Listed records start

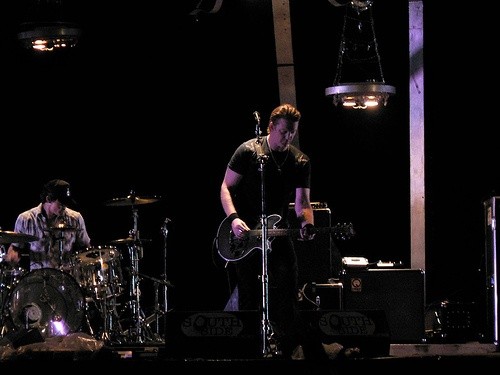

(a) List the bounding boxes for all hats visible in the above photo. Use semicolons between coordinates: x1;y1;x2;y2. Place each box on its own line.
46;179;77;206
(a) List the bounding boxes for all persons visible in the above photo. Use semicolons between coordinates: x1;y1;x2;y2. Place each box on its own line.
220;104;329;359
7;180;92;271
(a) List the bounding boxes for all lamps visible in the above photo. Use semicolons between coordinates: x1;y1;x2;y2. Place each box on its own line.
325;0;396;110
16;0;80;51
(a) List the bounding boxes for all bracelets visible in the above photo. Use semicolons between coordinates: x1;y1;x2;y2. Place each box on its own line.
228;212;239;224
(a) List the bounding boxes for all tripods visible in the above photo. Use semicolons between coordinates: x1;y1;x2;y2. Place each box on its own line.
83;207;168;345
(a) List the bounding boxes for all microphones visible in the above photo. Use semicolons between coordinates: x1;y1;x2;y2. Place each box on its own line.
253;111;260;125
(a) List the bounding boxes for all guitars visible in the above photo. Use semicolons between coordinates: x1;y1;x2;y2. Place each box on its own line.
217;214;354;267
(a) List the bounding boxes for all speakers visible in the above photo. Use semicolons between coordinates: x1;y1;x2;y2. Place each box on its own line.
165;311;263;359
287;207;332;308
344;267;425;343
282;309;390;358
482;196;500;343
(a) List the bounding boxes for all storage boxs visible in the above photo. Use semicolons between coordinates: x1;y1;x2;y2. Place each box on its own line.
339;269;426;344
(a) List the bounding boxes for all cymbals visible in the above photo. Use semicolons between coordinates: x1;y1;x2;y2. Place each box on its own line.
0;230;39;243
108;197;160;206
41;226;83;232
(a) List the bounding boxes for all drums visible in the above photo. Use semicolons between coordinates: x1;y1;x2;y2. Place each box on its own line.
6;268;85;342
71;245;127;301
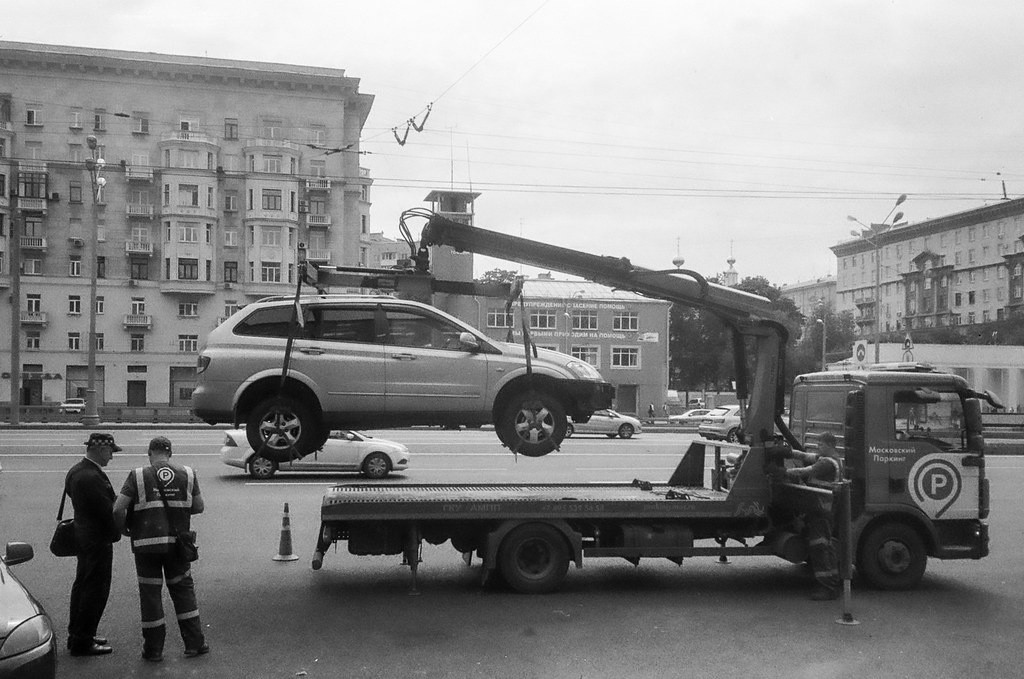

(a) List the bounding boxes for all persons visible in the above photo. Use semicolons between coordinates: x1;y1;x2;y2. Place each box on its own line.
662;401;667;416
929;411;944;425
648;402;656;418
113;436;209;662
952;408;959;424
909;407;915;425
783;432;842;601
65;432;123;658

Listed records end

**The task**.
Render all of the data above as a JSON list of strings, one string per line, leaving out blank lines and the pictures.

**Answer**.
[
  "(a) List the bounding boxes for all hats visible in the above photo. Use semicolons between coordinates: x1;y1;x2;y2. Place each box on its own line.",
  "46;179;77;206",
  "(a) List the bounding boxes for all persons visible in the above photo. Use semicolons between coordinates: x1;y1;x2;y2. Place each box on its own line.",
  "220;104;329;359",
  "7;180;92;271",
  "(a) List the bounding boxes for all lamps visible in the above photo. Use semicolons between coordinates: x1;y1;x2;y2. Place each box on its own line.",
  "325;0;396;110",
  "16;0;80;51",
  "(a) List the bounding boxes for all bracelets visible in the above photo. Use semicolons between coordinates: x1;y1;x2;y2. Place each box on its own line.",
  "228;212;239;224",
  "(a) List the bounding boxes for all tripods visible in the above photo. Use semicolons between coordinates: x1;y1;x2;y2. Place each box on its own line.",
  "83;207;168;345",
  "(a) List the bounding boxes for all microphones visible in the above photo. Use semicolons between coordinates: x1;y1;x2;y2. Place each box on its own line.",
  "253;111;260;125",
  "(a) List the bounding boxes for all guitars visible in the above photo. Use semicolons between coordinates: x1;y1;x2;y2. Place each box on its own line.",
  "217;214;354;267",
  "(a) List the bounding boxes for all speakers visible in the above photo. Use semicolons between coordinates: x1;y1;x2;y2. Place each box on its own line.",
  "165;311;263;359",
  "287;207;332;308",
  "344;267;425;343",
  "282;309;390;358",
  "482;196;500;343",
  "(a) List the bounding boxes for all storage boxs visible in the above photo. Use semicolons between coordinates: x1;y1;x2;y2. Place each box on its own line.",
  "339;269;426;344",
  "(a) List the bounding boxes for all cymbals visible in the above photo. Use semicolons between coordinates: x1;y1;x2;y2. Place each box on its own line.",
  "0;230;39;243",
  "108;197;160;206",
  "41;226;83;232",
  "(a) List the bounding boxes for all drums visible in the above photo. Use semicolons between coordinates: x1;y1;x2;y2. Place each box on its own line.",
  "6;268;85;342",
  "71;245;127;301",
  "(a) List the bounding boxes for all persons visible in the above photo. Use semicolons between coordinates: x1;y1;x2;y2. Place each box on its own line.",
  "662;401;667;416",
  "929;411;944;425",
  "648;402;656;418",
  "113;436;209;662",
  "952;408;959;424",
  "909;407;915;425",
  "783;432;842;601",
  "65;432;123;658"
]